:: THE REQUEST ::
Repeat the listing that follows, character for character, minus the pictures.

:: GIVEN DATA ::
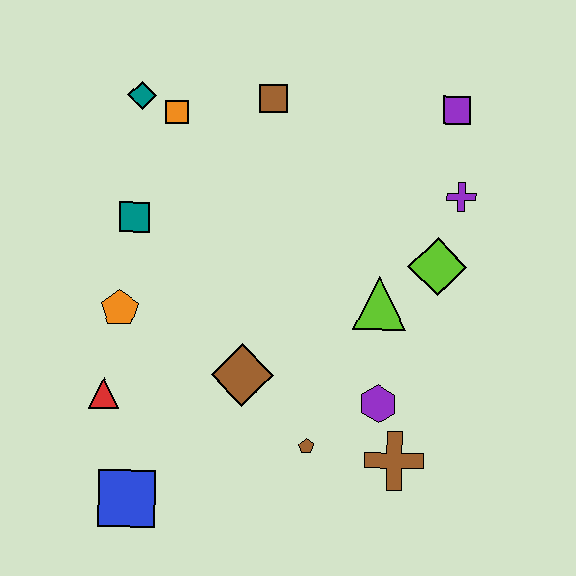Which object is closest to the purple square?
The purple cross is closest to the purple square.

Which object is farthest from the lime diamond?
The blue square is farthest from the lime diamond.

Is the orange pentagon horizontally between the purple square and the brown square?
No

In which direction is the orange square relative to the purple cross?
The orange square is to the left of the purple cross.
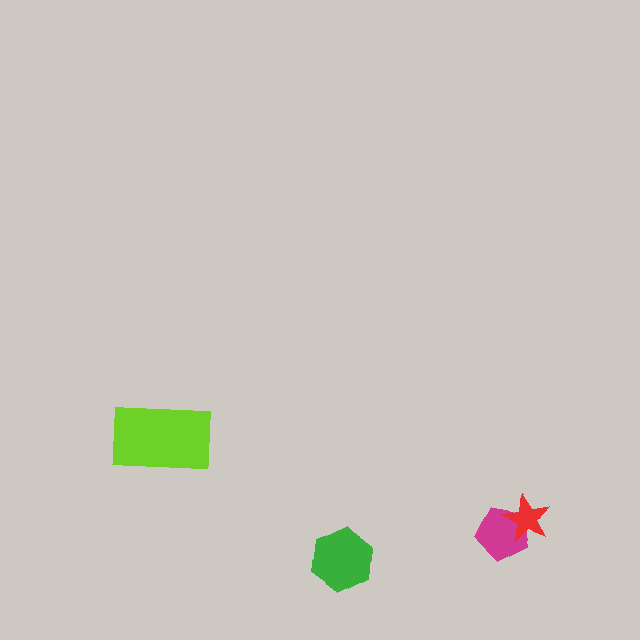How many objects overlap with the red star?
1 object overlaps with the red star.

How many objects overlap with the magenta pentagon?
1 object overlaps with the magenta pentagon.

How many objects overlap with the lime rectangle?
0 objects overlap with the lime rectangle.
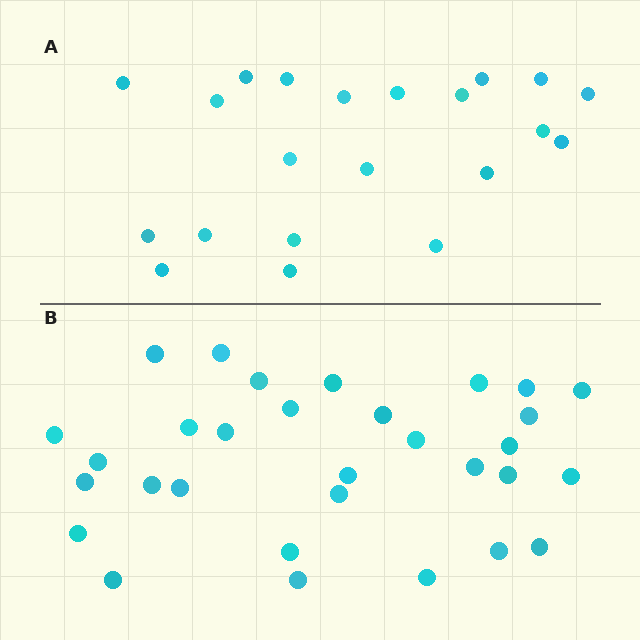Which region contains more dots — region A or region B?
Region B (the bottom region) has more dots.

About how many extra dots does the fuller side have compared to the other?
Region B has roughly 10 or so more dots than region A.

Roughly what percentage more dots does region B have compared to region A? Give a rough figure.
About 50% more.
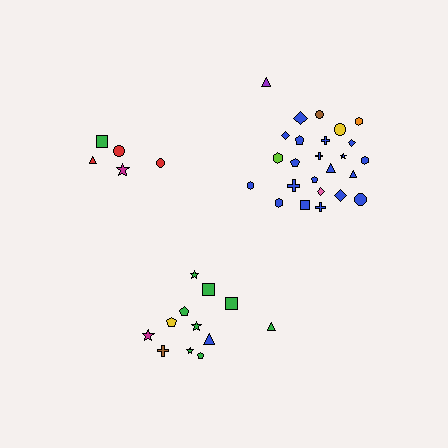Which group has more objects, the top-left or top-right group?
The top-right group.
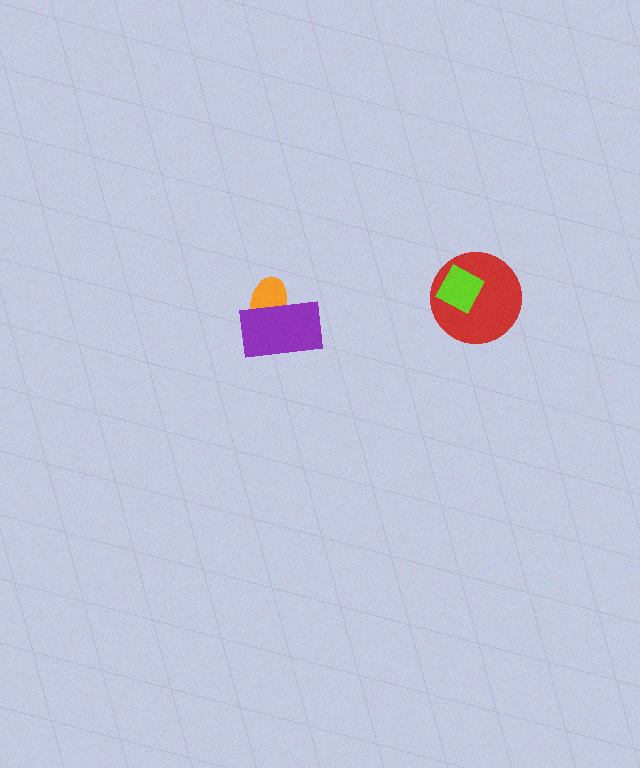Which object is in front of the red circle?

:: ANSWER TO THIS PROBLEM ::
Which object is closest to the purple square?
The purple cross is closest to the purple square.

Which object is farthest from the lime diamond?
The blue square is farthest from the lime diamond.

Is the orange pentagon horizontally between the purple square and the brown square?
No

In which direction is the orange square relative to the purple cross?
The orange square is to the left of the purple cross.
How many objects overlap with the red star?
1 object overlaps with the red star.

How many objects overlap with the magenta pentagon?
1 object overlaps with the magenta pentagon.

How many objects overlap with the lime rectangle?
0 objects overlap with the lime rectangle.
Which region contains more dots — region A or region B?
Region B (the bottom region) has more dots.

About how many extra dots does the fuller side have compared to the other?
Region B has roughly 10 or so more dots than region A.

Roughly what percentage more dots does region B have compared to region A? Give a rough figure.
About 50% more.
Which group has more objects, the top-left or top-right group?
The top-right group.
Which object is in front of the red circle?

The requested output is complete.